Written problem >> Images must not appear in your copy; reproduce every other part of the records exactly.

Records from a geometry dataset
----------------------------------------
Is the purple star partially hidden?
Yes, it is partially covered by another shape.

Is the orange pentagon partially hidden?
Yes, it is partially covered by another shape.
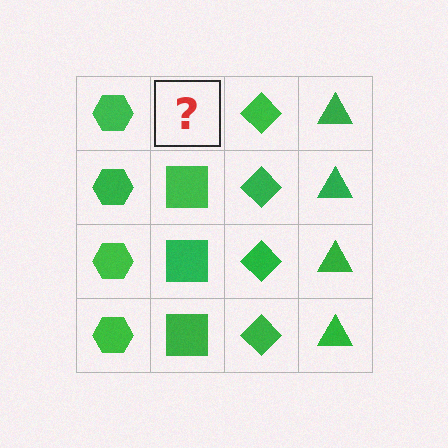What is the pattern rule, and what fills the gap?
The rule is that each column has a consistent shape. The gap should be filled with a green square.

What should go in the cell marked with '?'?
The missing cell should contain a green square.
----------------------------------------
Worked answer >>
Is the purple star partially hidden?
Yes, it is partially covered by another shape.

Is the orange pentagon partially hidden?
Yes, it is partially covered by another shape.
What is the pattern rule, and what fills the gap?
The rule is that each column has a consistent shape. The gap should be filled with a green square.

What should go in the cell marked with '?'?
The missing cell should contain a green square.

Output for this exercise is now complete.